= THE TASK =
Starting at the line with "Approximately how many", copy each line through the last one below exactly as written, without any pictures.

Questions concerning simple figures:

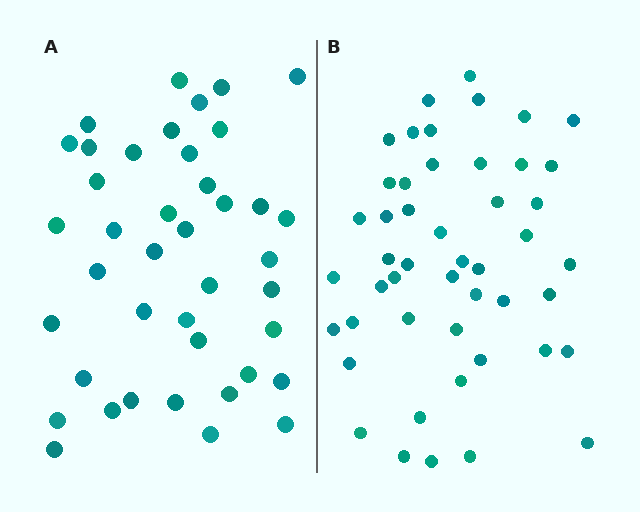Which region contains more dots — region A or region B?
Region B (the right region) has more dots.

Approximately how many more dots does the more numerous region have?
Region B has roughly 8 or so more dots than region A.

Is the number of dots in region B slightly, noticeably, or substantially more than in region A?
Region B has only slightly more — the two regions are fairly close. The ratio is roughly 1.2 to 1.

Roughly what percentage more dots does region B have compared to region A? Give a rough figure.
About 15% more.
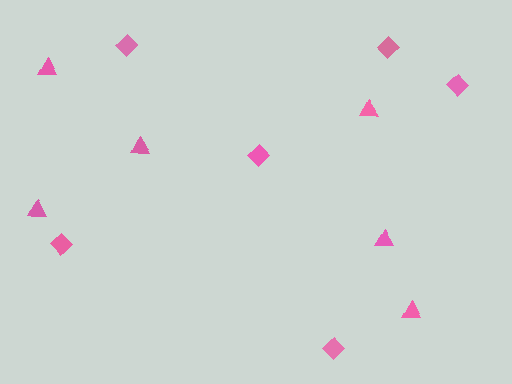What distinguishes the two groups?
There are 2 groups: one group of triangles (6) and one group of diamonds (6).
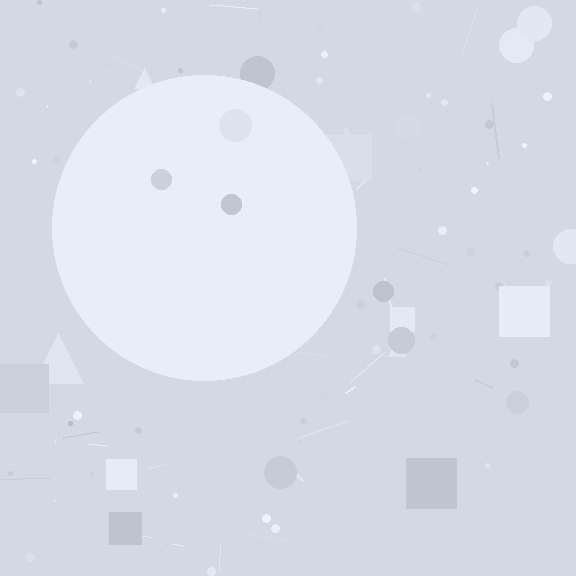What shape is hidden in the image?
A circle is hidden in the image.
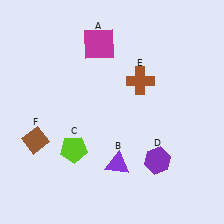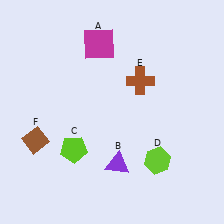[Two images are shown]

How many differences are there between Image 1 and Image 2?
There is 1 difference between the two images.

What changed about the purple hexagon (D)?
In Image 1, D is purple. In Image 2, it changed to lime.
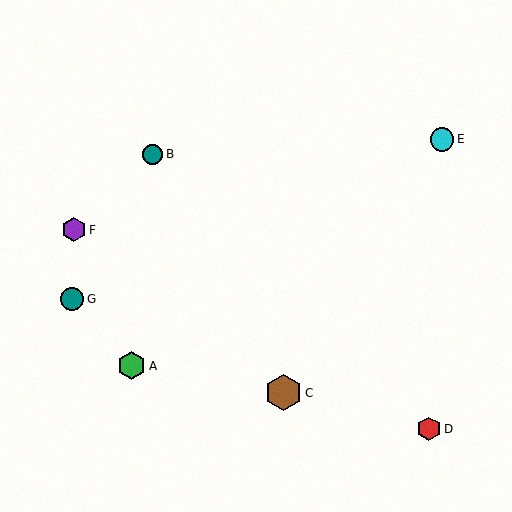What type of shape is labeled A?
Shape A is a green hexagon.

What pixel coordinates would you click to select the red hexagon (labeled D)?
Click at (429, 429) to select the red hexagon D.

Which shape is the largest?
The brown hexagon (labeled C) is the largest.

= COMPLETE ANSWER =
Approximately how many more dots does the more numerous region have?
Region B has roughly 8 or so more dots than region A.

Is the number of dots in region B slightly, noticeably, or substantially more than in region A?
Region B has only slightly more — the two regions are fairly close. The ratio is roughly 1.2 to 1.

Roughly what percentage more dots does region B have compared to region A? Give a rough figure.
About 15% more.
What distinguishes the two groups?
There are 2 groups: one group of triangles (6) and one group of diamonds (6).
What shape is hidden in the image?
A circle is hidden in the image.
[Two images are shown]

How many differences are there between Image 1 and Image 2?
There is 1 difference between the two images.

What changed about the purple hexagon (D)?
In Image 1, D is purple. In Image 2, it changed to lime.
What type of shape is labeled A?
Shape A is a green hexagon.

What pixel coordinates would you click to select the red hexagon (labeled D)?
Click at (429, 429) to select the red hexagon D.

Which shape is the largest?
The brown hexagon (labeled C) is the largest.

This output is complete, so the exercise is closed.